Start of DATA IN THIS EXERCISE
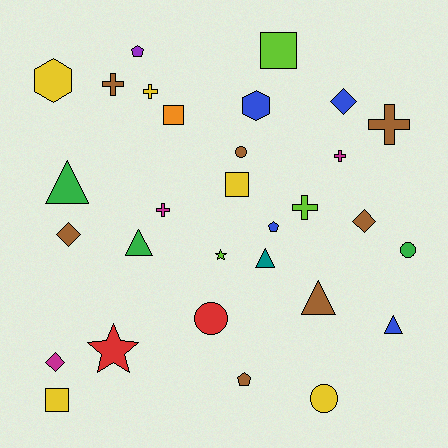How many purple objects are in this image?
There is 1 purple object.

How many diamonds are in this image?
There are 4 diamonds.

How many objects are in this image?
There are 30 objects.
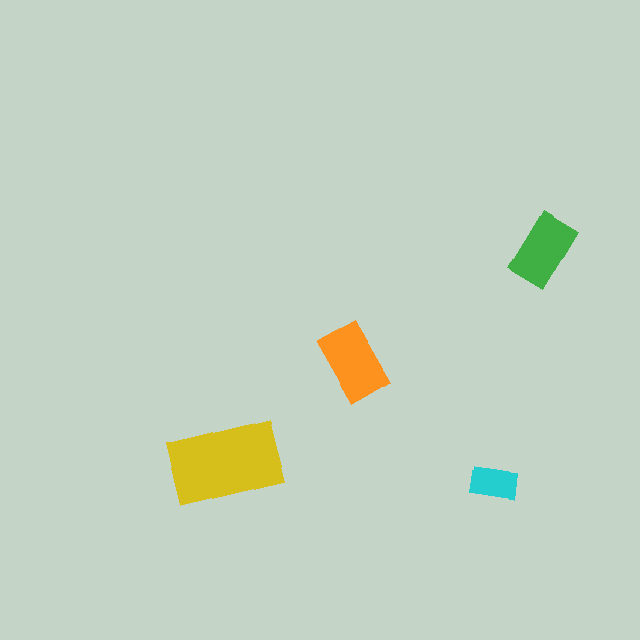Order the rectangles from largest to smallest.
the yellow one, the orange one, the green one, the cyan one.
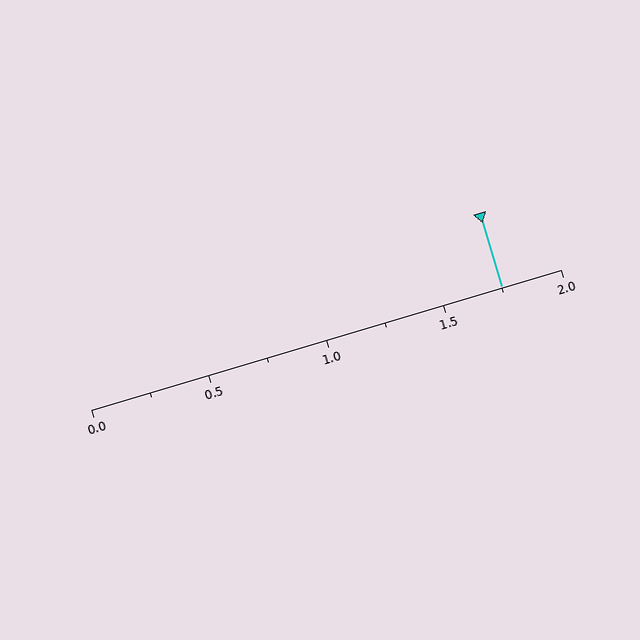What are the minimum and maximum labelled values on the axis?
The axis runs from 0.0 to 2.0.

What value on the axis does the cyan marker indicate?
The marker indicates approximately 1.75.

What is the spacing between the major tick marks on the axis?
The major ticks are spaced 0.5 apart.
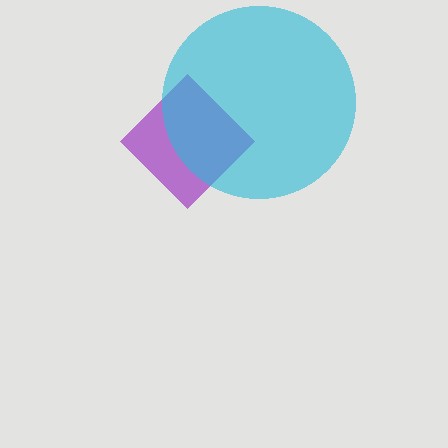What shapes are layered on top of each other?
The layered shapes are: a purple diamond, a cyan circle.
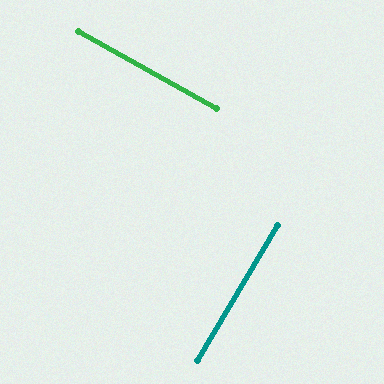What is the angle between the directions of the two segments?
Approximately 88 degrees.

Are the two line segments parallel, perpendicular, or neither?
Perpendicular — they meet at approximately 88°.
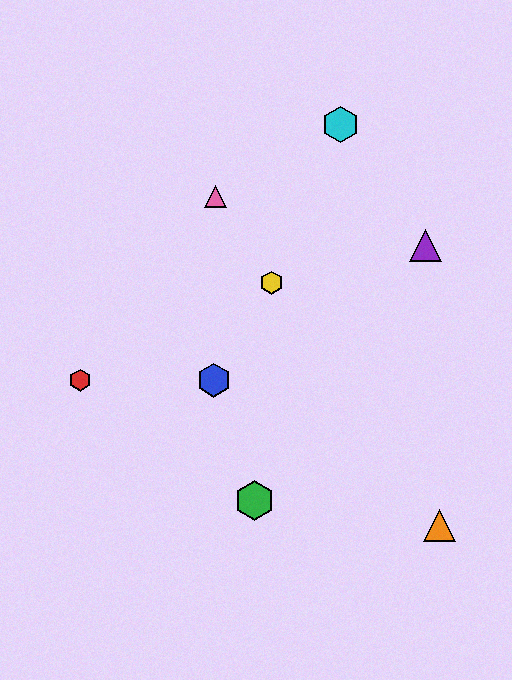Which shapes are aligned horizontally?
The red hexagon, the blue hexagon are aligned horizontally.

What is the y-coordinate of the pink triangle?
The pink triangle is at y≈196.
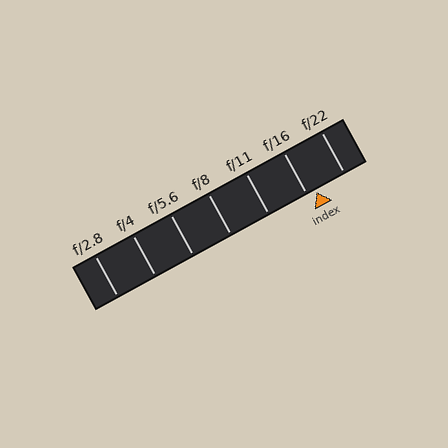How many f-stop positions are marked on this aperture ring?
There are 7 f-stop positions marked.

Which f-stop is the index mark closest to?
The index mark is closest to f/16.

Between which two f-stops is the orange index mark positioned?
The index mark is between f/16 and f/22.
End of DATA IN THIS EXERCISE
**TASK OBJECTIVE:**
Output all of the records exactly as they appear above, but not the pictures.

**OUTPUT OF THE EXERCISE:**
How many purple objects are in this image?
There is 1 purple object.

How many diamonds are in this image?
There are 4 diamonds.

How many objects are in this image?
There are 30 objects.
Order the rectangles from largest to smallest.
the yellow one, the orange one, the green one, the cyan one.
What are the minimum and maximum labelled values on the axis?
The axis runs from 0.0 to 2.0.

What value on the axis does the cyan marker indicate?
The marker indicates approximately 1.75.

What is the spacing between the major tick marks on the axis?
The major ticks are spaced 0.5 apart.
What shapes are layered on top of each other?
The layered shapes are: a purple diamond, a cyan circle.
What is the angle between the directions of the two segments?
Approximately 88 degrees.

Are the two line segments parallel, perpendicular, or neither?
Perpendicular — they meet at approximately 88°.
Which shapes are aligned horizontally?
The red hexagon, the blue hexagon are aligned horizontally.

What is the y-coordinate of the pink triangle?
The pink triangle is at y≈196.
How many f-stop positions are marked on this aperture ring?
There are 7 f-stop positions marked.

Which f-stop is the index mark closest to?
The index mark is closest to f/16.

Between which two f-stops is the orange index mark positioned?
The index mark is between f/16 and f/22.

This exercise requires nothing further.